## BEGIN MATERIAL

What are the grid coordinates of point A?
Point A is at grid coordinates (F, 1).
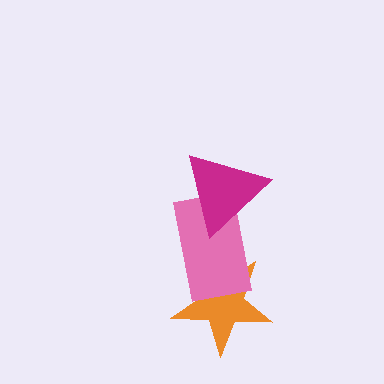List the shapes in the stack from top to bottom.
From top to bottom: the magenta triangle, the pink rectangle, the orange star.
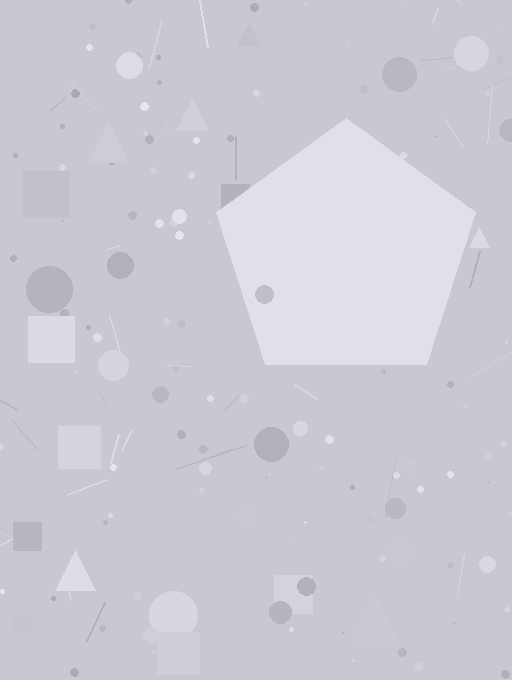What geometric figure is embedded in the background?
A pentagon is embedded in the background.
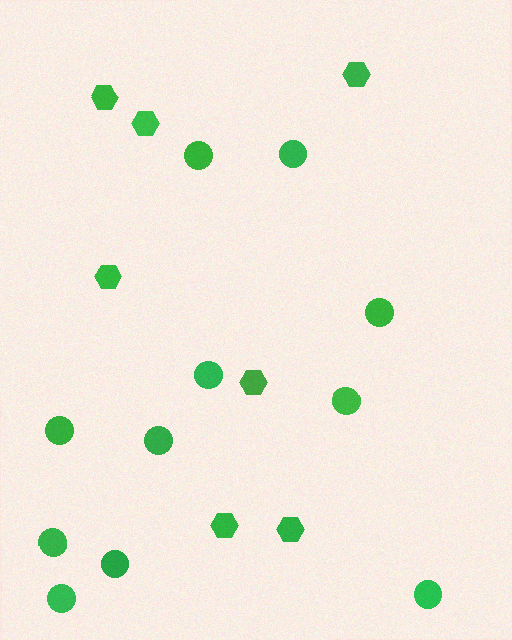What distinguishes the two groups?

## END MATERIAL

Retype the line containing "What geometric figure" and all lines after it through the end of the material, exactly and only those, leaving out pictures.

What geometric figure is embedded in the background?
A pentagon is embedded in the background.
What distinguishes the two groups?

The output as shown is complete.